» **The exercise**
Your task is to write out the complete listing exactly as it is shown.

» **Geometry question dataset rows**
---+---

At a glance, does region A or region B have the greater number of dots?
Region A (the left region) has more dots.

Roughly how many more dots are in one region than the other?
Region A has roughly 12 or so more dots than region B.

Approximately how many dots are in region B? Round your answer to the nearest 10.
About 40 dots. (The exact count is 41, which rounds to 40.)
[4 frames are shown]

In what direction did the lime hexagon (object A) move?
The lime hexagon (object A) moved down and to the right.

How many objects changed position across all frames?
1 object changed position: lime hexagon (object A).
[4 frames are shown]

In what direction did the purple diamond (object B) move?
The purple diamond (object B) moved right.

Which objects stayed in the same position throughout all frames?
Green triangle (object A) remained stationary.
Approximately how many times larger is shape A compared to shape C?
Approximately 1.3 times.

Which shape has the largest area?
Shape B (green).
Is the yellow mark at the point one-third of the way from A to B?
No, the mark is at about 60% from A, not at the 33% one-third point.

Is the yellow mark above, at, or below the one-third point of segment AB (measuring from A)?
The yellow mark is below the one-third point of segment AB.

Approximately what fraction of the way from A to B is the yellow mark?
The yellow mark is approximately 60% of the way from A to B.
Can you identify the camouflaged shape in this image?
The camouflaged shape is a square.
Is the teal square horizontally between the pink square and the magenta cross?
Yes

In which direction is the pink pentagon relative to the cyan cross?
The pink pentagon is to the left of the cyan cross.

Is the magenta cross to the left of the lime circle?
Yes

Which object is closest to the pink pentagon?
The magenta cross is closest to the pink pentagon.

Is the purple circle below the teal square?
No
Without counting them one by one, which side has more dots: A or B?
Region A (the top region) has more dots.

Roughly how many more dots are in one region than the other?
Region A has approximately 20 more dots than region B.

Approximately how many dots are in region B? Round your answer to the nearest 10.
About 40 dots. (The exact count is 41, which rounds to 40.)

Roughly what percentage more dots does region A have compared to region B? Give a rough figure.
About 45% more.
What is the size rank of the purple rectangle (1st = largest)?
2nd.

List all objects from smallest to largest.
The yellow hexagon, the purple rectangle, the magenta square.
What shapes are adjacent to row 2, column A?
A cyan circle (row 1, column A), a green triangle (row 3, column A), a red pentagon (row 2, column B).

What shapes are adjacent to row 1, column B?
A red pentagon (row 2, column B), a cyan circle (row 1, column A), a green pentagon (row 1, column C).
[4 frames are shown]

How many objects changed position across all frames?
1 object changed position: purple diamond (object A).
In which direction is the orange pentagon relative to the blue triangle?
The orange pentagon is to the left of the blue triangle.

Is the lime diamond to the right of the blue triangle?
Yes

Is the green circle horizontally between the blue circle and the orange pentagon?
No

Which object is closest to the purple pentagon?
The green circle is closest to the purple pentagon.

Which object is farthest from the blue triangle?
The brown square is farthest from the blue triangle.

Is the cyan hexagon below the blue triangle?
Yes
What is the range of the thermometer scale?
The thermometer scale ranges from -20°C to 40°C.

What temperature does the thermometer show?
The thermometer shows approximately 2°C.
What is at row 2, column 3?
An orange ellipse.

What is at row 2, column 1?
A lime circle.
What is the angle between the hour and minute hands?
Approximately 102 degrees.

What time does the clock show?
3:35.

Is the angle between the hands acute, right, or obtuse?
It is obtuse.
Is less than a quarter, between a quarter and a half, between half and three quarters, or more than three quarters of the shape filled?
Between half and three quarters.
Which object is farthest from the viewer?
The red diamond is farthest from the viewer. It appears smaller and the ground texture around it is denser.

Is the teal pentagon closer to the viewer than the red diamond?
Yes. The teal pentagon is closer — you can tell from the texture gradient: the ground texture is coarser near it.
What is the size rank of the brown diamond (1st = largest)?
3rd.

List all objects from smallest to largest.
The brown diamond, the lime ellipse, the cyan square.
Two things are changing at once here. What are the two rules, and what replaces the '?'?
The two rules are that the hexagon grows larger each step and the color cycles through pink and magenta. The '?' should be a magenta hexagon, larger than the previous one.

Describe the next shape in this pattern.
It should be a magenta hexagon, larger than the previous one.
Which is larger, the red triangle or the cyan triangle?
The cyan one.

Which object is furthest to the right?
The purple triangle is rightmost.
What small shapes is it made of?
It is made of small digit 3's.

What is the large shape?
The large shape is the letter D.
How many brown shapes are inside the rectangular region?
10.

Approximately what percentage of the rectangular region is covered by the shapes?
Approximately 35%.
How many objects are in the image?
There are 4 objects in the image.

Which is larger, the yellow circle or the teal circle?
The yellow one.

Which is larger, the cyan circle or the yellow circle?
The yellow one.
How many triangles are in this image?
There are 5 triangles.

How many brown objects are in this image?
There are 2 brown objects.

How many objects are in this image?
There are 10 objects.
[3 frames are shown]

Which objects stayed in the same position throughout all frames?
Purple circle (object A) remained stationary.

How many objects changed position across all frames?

---+---

» **Reply to the task**
At a glance, does region A or region B have the greater number of dots?
Region A (the left region) has more dots.

Roughly how many more dots are in one region than the other?
Region A has roughly 12 or so more dots than region B.

Approximately how many dots are in region B? Round your answer to the nearest 10.
About 40 dots. (The exact count is 41, which rounds to 40.)
[4 frames are shown]

In what direction did the lime hexagon (object A) move?
The lime hexagon (object A) moved down and to the right.

How many objects changed position across all frames?
1 object changed position: lime hexagon (object A).
[4 frames are shown]

In what direction did the purple diamond (object B) move?
The purple diamond (object B) moved right.

Which objects stayed in the same position throughout all frames?
Green triangle (object A) remained stationary.
Approximately how many times larger is shape A compared to shape C?
Approximately 1.3 times.

Which shape has the largest area?
Shape B (green).
Is the yellow mark at the point one-third of the way from A to B?
No, the mark is at about 60% from A, not at the 33% one-third point.

Is the yellow mark above, at, or below the one-third point of segment AB (measuring from A)?
The yellow mark is below the one-third point of segment AB.

Approximately what fraction of the way from A to B is the yellow mark?
The yellow mark is approximately 60% of the way from A to B.
Can you identify the camouflaged shape in this image?
The camouflaged shape is a square.
Is the teal square horizontally between the pink square and the magenta cross?
Yes

In which direction is the pink pentagon relative to the cyan cross?
The pink pentagon is to the left of the cyan cross.

Is the magenta cross to the left of the lime circle?
Yes

Which object is closest to the pink pentagon?
The magenta cross is closest to the pink pentagon.

Is the purple circle below the teal square?
No
Without counting them one by one, which side has more dots: A or B?
Region A (the top region) has more dots.

Roughly how many more dots are in one region than the other?
Region A has approximately 20 more dots than region B.

Approximately how many dots are in region B? Round your answer to the nearest 10.
About 40 dots. (The exact count is 41, which rounds to 40.)

Roughly what percentage more dots does region A have compared to region B? Give a rough figure.
About 45% more.
What is the size rank of the purple rectangle (1st = largest)?
2nd.

List all objects from smallest to largest.
The yellow hexagon, the purple rectangle, the magenta square.
What shapes are adjacent to row 2, column A?
A cyan circle (row 1, column A), a green triangle (row 3, column A), a red pentagon (row 2, column B).

What shapes are adjacent to row 1, column B?
A red pentagon (row 2, column B), a cyan circle (row 1, column A), a green pentagon (row 1, column C).
[4 frames are shown]

How many objects changed position across all frames?
1 object changed position: purple diamond (object A).
In which direction is the orange pentagon relative to the blue triangle?
The orange pentagon is to the left of the blue triangle.

Is the lime diamond to the right of the blue triangle?
Yes

Is the green circle horizontally between the blue circle and the orange pentagon?
No

Which object is closest to the purple pentagon?
The green circle is closest to the purple pentagon.

Which object is farthest from the blue triangle?
The brown square is farthest from the blue triangle.

Is the cyan hexagon below the blue triangle?
Yes
What is the range of the thermometer scale?
The thermometer scale ranges from -20°C to 40°C.

What temperature does the thermometer show?
The thermometer shows approximately 2°C.
What is at row 2, column 3?
An orange ellipse.

What is at row 2, column 1?
A lime circle.
What is the angle between the hour and minute hands?
Approximately 102 degrees.

What time does the clock show?
3:35.

Is the angle between the hands acute, right, or obtuse?
It is obtuse.
Is less than a quarter, between a quarter and a half, between half and three quarters, or more than three quarters of the shape filled?
Between half and three quarters.
Which object is farthest from the viewer?
The red diamond is farthest from the viewer. It appears smaller and the ground texture around it is denser.

Is the teal pentagon closer to the viewer than the red diamond?
Yes. The teal pentagon is closer — you can tell from the texture gradient: the ground texture is coarser near it.
What is the size rank of the brown diamond (1st = largest)?
3rd.

List all objects from smallest to largest.
The brown diamond, the lime ellipse, the cyan square.
Two things are changing at once here. What are the two rules, and what replaces the '?'?
The two rules are that the hexagon grows larger each step and the color cycles through pink and magenta. The '?' should be a magenta hexagon, larger than the previous one.

Describe the next shape in this pattern.
It should be a magenta hexagon, larger than the previous one.
Which is larger, the red triangle or the cyan triangle?
The cyan one.

Which object is furthest to the right?
The purple triangle is rightmost.
What small shapes is it made of?
It is made of small digit 3's.

What is the large shape?
The large shape is the letter D.
How many brown shapes are inside the rectangular region?
10.

Approximately what percentage of the rectangular region is covered by the shapes?
Approximately 35%.
How many objects are in the image?
There are 4 objects in the image.

Which is larger, the yellow circle or the teal circle?
The yellow one.

Which is larger, the cyan circle or the yellow circle?
The yellow one.
How many triangles are in this image?
There are 5 triangles.

How many brown objects are in this image?
There are 2 brown objects.

How many objects are in this image?
There are 10 objects.
[3 frames are shown]

Which objects stayed in the same position throughout all frames?
Purple circle (object A) remained stationary.

How many objects changed position across all frames?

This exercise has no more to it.